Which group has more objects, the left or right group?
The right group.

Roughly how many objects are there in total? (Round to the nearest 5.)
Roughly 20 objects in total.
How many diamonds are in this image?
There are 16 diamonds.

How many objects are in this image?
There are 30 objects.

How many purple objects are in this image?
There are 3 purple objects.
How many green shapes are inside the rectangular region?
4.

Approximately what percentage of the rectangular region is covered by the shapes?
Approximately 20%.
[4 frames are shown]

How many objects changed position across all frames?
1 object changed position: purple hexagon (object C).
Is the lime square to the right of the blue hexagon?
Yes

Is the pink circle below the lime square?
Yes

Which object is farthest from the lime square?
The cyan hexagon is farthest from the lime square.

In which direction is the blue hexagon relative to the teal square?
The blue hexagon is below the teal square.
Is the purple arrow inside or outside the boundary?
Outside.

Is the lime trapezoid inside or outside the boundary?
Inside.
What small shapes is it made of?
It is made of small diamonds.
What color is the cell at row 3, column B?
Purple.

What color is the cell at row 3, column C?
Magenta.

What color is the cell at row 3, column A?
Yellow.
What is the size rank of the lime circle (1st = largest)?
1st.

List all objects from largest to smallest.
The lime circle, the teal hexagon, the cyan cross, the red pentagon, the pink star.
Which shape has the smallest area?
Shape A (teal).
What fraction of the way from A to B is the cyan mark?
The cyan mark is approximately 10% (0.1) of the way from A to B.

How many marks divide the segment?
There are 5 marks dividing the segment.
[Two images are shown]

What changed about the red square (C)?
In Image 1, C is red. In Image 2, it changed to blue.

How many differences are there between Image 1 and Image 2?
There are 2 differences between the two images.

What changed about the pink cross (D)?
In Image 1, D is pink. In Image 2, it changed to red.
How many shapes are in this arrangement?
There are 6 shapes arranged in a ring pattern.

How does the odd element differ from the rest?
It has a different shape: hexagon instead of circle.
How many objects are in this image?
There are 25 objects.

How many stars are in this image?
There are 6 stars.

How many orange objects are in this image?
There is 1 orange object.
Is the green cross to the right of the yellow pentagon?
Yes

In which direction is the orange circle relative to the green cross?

·····

What you will do: Give the number of lines where the string "shown" occurs, without any further text.

Finished exercise: 2